Work to do: Reproduce the listing exactly, with no pictures in your copy.

* BEGIN Dataset extract *

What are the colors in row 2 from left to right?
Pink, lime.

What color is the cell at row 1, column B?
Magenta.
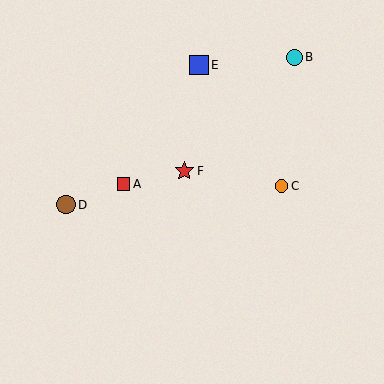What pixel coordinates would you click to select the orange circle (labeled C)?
Click at (282, 186) to select the orange circle C.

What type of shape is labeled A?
Shape A is a red square.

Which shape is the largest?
The blue square (labeled E) is the largest.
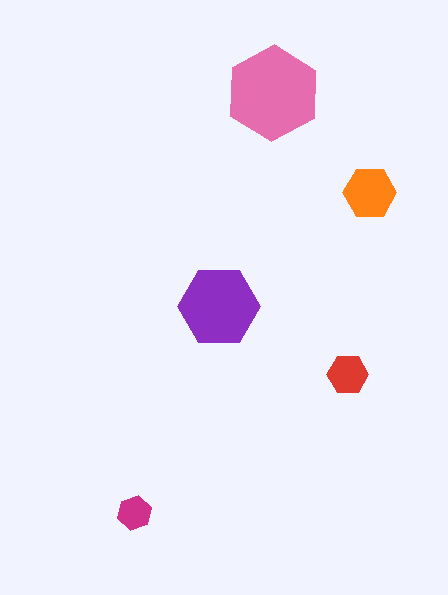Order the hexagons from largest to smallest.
the pink one, the purple one, the orange one, the red one, the magenta one.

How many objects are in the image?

* END Dataset extract *

Result of this task:
What are the colors in row 2 from left to right?
Pink, lime.

What color is the cell at row 1, column B?
Magenta.
What pixel coordinates would you click to select the orange circle (labeled C)?
Click at (282, 186) to select the orange circle C.

What type of shape is labeled A?
Shape A is a red square.

Which shape is the largest?
The blue square (labeled E) is the largest.
Order the hexagons from largest to smallest.
the pink one, the purple one, the orange one, the red one, the magenta one.

How many objects are in the image?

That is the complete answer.